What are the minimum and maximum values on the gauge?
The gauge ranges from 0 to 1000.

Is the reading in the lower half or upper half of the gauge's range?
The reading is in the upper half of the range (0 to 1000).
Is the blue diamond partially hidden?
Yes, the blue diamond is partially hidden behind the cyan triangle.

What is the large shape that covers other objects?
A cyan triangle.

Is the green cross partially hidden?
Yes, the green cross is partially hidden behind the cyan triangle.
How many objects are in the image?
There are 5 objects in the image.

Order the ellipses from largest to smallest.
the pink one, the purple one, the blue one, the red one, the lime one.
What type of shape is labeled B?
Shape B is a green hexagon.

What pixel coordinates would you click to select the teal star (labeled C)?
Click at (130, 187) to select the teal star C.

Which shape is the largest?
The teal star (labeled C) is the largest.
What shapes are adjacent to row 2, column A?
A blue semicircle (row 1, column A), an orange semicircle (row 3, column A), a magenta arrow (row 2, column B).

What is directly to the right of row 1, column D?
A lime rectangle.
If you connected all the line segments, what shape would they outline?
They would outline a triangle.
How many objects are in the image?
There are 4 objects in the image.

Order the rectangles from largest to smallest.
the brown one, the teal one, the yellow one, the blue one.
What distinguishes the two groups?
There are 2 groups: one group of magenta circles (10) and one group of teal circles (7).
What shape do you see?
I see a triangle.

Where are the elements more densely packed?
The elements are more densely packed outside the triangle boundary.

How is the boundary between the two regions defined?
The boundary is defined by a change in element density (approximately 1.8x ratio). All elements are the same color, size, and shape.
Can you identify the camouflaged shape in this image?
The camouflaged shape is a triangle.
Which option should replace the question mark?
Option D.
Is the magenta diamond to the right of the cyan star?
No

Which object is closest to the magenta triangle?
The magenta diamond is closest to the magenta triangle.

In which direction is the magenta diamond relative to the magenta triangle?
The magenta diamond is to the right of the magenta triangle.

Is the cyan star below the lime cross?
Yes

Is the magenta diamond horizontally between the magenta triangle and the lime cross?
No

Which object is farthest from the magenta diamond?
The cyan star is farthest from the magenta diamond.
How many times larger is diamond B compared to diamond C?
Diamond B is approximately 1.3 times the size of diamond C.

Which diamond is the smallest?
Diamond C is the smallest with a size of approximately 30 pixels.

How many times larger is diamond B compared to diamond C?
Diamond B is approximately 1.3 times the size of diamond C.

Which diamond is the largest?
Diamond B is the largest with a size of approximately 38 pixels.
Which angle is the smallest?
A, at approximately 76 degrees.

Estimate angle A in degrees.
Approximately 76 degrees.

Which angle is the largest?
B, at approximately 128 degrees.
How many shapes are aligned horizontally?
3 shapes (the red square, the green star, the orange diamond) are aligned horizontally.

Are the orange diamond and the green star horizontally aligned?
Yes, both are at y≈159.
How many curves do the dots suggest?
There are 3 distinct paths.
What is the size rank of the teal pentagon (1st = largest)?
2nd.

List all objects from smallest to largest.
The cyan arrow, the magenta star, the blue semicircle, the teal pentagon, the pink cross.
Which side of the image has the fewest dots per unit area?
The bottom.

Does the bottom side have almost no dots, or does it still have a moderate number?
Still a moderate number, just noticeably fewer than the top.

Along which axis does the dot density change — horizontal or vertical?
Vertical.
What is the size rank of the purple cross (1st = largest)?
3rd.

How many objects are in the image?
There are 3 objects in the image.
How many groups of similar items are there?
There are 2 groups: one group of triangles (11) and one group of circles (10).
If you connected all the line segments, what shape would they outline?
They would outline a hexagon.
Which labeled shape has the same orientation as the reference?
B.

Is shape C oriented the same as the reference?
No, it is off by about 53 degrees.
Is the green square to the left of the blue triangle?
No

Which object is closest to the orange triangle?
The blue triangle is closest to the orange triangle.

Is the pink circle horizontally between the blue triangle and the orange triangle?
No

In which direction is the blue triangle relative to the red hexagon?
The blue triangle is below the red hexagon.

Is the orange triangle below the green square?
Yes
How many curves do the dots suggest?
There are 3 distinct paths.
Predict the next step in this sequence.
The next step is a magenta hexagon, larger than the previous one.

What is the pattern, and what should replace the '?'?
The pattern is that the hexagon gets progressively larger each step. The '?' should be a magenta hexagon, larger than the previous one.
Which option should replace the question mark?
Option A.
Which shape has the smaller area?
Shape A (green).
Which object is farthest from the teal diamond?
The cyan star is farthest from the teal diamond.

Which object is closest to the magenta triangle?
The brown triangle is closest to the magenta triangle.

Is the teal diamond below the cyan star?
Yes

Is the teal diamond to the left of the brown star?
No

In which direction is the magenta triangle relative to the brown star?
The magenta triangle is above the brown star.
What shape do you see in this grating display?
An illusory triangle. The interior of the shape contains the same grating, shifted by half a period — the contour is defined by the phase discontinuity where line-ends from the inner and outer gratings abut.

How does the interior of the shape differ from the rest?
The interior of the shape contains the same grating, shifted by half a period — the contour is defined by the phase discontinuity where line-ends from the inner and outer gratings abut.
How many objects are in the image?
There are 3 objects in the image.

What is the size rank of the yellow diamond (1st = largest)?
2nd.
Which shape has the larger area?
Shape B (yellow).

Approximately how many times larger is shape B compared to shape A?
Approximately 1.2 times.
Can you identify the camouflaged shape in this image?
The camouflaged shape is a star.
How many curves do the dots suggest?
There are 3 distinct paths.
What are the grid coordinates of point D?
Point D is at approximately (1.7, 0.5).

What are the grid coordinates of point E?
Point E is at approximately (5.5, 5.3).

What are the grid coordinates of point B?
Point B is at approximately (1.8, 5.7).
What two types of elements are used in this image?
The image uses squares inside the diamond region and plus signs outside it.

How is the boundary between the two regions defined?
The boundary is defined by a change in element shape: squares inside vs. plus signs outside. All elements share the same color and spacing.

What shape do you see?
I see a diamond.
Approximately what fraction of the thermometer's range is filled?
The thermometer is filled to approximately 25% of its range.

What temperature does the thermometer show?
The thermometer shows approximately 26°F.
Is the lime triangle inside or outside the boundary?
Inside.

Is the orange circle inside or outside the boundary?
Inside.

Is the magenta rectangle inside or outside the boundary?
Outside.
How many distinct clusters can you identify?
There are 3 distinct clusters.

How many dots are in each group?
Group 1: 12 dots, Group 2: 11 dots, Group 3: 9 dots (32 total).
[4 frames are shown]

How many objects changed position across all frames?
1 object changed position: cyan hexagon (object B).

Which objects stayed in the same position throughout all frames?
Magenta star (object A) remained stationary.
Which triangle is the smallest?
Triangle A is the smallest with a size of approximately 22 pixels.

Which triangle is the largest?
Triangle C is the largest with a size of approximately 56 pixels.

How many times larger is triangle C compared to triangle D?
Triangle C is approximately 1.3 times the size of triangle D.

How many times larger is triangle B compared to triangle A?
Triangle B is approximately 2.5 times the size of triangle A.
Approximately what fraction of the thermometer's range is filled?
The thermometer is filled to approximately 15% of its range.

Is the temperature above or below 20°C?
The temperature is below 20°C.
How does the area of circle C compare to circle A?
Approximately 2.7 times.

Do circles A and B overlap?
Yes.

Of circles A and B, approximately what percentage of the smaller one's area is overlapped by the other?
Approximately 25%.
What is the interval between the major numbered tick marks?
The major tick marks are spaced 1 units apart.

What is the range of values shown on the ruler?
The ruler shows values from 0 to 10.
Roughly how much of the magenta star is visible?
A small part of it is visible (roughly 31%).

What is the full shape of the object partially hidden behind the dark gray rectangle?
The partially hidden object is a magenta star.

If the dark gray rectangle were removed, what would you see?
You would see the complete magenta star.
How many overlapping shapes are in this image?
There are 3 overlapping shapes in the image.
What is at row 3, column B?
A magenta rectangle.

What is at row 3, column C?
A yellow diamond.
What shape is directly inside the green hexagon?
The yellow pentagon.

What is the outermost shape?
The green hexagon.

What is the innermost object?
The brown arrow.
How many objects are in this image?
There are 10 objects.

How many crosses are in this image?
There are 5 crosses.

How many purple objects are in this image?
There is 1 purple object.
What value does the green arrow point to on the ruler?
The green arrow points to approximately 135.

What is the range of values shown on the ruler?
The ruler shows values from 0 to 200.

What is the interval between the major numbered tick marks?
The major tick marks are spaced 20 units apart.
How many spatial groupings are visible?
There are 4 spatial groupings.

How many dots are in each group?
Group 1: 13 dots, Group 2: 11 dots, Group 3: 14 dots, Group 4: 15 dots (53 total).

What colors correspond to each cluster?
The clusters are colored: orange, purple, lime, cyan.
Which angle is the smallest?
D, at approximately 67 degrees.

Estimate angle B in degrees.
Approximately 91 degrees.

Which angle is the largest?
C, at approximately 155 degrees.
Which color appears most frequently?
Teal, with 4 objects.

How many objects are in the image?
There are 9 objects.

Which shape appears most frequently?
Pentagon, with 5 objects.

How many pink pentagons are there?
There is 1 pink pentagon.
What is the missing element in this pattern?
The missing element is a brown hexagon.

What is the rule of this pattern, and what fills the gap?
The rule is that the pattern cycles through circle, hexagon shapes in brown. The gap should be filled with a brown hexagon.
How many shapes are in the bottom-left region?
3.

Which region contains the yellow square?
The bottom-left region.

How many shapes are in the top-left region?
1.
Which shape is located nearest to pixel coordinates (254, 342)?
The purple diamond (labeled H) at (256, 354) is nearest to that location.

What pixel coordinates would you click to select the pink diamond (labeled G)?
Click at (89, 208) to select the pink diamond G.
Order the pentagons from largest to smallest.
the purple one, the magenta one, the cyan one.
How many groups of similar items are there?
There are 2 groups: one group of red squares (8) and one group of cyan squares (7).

________________

Problem to solve:
Quote every line from the line containing "How many shapes are in the top-left region?" through the closing line of the listing, including both.

Right answer:
How many shapes are in the top-left region?
1.
Which shape is located nearest to pixel coordinates (254, 342)?
The purple diamond (labeled H) at (256, 354) is nearest to that location.

What pixel coordinates would you click to select the pink diamond (labeled G)?
Click at (89, 208) to select the pink diamond G.
Order the pentagons from largest to smallest.
the purple one, the magenta one, the cyan one.
How many groups of similar items are there?
There are 2 groups: one group of red squares (8) and one group of cyan squares (7).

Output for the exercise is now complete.